» The problem:
Every line from the one with "How many sides does the implied figure have?" through the end of the records below should be restated word for word, and nothing outside that span.

» Provided information:
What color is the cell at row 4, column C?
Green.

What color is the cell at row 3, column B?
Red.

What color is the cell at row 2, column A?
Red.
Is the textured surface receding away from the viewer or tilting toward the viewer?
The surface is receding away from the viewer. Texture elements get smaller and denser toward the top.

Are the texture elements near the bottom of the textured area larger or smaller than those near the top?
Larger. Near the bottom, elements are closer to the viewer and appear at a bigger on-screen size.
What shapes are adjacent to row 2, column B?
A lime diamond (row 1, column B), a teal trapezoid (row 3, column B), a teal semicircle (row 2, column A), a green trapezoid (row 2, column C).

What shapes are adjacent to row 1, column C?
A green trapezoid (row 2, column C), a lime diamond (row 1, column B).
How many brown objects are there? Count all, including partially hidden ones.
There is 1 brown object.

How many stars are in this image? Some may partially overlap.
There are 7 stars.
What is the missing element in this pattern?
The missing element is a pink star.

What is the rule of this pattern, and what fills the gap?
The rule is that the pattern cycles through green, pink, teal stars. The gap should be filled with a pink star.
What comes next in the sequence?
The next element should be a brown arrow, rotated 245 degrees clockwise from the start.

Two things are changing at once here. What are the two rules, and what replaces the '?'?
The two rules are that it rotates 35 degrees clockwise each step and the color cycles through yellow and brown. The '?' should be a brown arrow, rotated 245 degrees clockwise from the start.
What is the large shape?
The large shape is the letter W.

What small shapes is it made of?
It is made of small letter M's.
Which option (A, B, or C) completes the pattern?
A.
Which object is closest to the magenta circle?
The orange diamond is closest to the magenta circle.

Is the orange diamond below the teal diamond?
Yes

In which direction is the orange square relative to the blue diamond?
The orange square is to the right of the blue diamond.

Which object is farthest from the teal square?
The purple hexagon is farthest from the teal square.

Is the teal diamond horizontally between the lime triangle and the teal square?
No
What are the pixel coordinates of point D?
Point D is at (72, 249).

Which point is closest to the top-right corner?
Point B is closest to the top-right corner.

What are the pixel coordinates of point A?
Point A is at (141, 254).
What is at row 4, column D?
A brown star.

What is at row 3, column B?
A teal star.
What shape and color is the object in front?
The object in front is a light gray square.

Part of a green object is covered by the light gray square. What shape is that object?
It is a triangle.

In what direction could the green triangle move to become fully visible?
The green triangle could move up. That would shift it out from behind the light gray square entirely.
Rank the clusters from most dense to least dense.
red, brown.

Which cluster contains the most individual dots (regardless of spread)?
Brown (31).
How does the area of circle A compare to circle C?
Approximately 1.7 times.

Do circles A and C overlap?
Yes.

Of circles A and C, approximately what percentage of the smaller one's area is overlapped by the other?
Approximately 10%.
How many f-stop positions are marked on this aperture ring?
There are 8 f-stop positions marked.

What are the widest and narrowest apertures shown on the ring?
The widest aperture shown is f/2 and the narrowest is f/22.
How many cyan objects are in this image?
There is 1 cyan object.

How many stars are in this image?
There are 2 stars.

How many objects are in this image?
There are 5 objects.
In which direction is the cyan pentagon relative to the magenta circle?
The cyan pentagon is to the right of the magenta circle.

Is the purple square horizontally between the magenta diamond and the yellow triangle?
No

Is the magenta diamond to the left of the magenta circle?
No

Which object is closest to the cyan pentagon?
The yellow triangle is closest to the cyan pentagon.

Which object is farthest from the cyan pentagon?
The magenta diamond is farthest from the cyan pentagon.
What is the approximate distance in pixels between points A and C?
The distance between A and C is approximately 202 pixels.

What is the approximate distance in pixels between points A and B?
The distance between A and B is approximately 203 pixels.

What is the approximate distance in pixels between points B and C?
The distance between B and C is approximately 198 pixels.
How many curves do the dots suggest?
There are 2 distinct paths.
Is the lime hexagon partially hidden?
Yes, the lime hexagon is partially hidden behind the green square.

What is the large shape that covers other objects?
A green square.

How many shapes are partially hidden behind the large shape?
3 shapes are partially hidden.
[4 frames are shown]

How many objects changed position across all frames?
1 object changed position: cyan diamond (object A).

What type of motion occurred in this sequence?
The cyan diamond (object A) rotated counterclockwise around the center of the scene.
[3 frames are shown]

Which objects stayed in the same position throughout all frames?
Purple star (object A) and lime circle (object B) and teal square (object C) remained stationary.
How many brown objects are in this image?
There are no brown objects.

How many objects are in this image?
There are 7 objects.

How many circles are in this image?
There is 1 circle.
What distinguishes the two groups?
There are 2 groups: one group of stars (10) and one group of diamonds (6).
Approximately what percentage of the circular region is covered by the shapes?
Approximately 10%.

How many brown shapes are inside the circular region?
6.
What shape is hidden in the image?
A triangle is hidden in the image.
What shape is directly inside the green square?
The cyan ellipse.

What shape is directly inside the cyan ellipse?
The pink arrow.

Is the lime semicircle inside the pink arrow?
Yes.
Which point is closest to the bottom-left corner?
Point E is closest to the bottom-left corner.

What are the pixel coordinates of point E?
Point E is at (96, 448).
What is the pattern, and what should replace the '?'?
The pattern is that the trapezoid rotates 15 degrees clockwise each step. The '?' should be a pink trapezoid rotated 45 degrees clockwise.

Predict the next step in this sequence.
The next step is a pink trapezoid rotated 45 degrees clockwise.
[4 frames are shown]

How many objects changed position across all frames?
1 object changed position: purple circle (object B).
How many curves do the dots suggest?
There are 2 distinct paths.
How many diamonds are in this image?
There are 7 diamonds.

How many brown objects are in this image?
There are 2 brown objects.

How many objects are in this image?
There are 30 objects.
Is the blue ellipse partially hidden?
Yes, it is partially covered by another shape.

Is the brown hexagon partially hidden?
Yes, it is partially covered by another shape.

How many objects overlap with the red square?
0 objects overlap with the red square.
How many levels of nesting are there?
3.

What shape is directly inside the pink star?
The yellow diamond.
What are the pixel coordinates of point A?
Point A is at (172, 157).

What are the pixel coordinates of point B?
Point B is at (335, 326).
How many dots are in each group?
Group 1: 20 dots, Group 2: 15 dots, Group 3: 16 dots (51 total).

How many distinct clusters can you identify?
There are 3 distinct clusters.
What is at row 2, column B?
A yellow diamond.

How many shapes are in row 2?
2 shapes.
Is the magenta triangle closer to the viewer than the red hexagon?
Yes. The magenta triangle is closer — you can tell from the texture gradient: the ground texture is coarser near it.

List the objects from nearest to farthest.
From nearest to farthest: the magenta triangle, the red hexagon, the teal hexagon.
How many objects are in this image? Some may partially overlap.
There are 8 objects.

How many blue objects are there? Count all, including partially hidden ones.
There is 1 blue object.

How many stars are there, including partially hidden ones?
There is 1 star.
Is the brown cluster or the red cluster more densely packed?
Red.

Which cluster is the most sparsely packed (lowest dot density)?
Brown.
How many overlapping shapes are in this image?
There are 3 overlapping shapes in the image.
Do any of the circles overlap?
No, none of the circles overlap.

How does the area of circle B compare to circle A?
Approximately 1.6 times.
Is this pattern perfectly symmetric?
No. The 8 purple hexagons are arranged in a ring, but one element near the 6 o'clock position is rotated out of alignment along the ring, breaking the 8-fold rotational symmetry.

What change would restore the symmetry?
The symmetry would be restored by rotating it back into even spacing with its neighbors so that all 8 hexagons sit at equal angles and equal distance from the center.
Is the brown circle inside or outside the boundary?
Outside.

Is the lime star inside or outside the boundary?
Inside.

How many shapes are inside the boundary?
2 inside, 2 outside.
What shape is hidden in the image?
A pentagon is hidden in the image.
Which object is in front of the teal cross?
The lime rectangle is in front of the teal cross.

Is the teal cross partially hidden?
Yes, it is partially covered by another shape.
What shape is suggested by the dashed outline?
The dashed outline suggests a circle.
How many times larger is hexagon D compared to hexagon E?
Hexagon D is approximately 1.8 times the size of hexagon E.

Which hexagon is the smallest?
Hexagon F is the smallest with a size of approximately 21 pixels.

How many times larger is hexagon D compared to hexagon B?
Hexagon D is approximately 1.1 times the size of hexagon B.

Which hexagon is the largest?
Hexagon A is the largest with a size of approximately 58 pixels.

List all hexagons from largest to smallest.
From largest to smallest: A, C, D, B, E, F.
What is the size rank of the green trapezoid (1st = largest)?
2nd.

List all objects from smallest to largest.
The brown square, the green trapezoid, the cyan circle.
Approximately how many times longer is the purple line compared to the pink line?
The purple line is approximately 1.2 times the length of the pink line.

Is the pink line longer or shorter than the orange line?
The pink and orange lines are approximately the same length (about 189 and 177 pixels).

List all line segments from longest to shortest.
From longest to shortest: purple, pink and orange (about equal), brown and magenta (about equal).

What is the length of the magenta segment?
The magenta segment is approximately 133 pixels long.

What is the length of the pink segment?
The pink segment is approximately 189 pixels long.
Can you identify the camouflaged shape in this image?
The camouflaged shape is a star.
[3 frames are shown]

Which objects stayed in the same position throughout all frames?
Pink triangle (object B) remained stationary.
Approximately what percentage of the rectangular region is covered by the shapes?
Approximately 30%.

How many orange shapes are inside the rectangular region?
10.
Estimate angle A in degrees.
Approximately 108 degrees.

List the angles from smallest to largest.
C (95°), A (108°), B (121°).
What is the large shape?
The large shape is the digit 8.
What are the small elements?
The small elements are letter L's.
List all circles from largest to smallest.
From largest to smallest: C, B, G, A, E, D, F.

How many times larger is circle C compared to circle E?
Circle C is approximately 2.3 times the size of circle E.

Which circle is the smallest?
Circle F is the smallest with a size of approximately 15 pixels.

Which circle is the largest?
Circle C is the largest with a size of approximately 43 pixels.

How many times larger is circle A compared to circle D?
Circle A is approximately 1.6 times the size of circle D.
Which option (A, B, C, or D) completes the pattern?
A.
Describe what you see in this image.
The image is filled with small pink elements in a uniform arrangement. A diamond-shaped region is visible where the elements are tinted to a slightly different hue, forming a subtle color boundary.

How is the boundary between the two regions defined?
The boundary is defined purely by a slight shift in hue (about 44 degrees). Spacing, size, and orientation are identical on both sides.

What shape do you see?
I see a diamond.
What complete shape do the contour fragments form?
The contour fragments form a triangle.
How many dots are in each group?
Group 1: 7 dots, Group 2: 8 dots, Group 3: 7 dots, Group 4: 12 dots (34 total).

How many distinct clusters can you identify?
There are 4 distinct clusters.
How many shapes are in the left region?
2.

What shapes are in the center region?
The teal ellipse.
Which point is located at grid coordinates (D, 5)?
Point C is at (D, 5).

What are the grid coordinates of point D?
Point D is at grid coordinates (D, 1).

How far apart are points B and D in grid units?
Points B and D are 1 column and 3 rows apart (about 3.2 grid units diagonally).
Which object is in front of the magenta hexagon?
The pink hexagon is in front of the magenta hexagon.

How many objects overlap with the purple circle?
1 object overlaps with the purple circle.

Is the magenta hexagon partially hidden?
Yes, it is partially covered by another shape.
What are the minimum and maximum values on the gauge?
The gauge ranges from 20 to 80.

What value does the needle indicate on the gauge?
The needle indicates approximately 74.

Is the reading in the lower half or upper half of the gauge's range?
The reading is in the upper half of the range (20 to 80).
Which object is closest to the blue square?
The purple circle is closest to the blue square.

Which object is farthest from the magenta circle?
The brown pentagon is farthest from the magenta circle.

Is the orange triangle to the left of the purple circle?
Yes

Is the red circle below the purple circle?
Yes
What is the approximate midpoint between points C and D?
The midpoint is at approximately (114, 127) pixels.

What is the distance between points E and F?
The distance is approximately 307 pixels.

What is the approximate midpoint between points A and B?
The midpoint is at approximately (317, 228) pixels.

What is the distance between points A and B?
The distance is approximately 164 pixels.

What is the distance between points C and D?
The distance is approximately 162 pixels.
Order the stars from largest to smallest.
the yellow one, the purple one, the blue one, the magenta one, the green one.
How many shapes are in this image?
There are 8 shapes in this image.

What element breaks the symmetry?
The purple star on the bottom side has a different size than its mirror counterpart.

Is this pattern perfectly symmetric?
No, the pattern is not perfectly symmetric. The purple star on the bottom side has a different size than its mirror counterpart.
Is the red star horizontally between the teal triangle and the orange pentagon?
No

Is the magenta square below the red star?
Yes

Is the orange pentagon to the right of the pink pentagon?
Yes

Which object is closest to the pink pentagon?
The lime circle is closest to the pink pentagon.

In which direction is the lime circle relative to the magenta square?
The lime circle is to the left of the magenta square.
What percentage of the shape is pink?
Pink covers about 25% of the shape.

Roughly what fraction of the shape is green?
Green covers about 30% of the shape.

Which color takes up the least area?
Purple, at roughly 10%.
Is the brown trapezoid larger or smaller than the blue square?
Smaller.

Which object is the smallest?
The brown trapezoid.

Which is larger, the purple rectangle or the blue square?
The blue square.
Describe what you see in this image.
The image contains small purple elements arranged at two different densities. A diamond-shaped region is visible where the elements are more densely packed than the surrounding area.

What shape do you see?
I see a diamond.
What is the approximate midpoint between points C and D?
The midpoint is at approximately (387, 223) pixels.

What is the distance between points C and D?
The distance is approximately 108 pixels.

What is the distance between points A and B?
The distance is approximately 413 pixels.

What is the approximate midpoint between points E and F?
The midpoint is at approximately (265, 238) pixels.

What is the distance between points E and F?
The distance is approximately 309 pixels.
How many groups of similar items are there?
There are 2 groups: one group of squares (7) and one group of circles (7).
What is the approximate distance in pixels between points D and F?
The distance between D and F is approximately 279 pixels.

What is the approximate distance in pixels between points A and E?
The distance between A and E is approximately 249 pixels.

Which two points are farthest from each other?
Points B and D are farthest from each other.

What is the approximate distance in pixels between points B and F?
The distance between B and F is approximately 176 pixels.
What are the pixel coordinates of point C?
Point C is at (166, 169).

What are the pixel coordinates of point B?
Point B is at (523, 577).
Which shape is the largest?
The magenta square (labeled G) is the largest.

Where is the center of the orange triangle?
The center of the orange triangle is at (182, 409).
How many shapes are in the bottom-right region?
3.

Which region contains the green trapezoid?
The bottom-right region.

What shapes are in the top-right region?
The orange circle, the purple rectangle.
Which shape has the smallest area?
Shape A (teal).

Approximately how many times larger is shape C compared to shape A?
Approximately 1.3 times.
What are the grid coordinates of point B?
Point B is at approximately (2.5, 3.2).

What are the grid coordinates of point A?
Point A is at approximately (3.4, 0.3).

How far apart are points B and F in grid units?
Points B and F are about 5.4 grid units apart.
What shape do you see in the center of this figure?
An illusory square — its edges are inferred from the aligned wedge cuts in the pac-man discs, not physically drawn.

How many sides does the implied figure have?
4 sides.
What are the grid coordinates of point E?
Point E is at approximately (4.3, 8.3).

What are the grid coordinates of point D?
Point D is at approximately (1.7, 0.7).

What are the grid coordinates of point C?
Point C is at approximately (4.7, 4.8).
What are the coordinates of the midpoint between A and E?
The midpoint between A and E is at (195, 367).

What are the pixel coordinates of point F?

» Solution to this task:
How many sides does the implied figure have?
4 sides.
What are the grid coordinates of point E?
Point E is at approximately (4.3, 8.3).

What are the grid coordinates of point D?
Point D is at approximately (1.7, 0.7).

What are the grid coordinates of point C?
Point C is at approximately (4.7, 4.8).
What are the coordinates of the midpoint between A and E?
The midpoint between A and E is at (195, 367).

What are the pixel coordinates of point F?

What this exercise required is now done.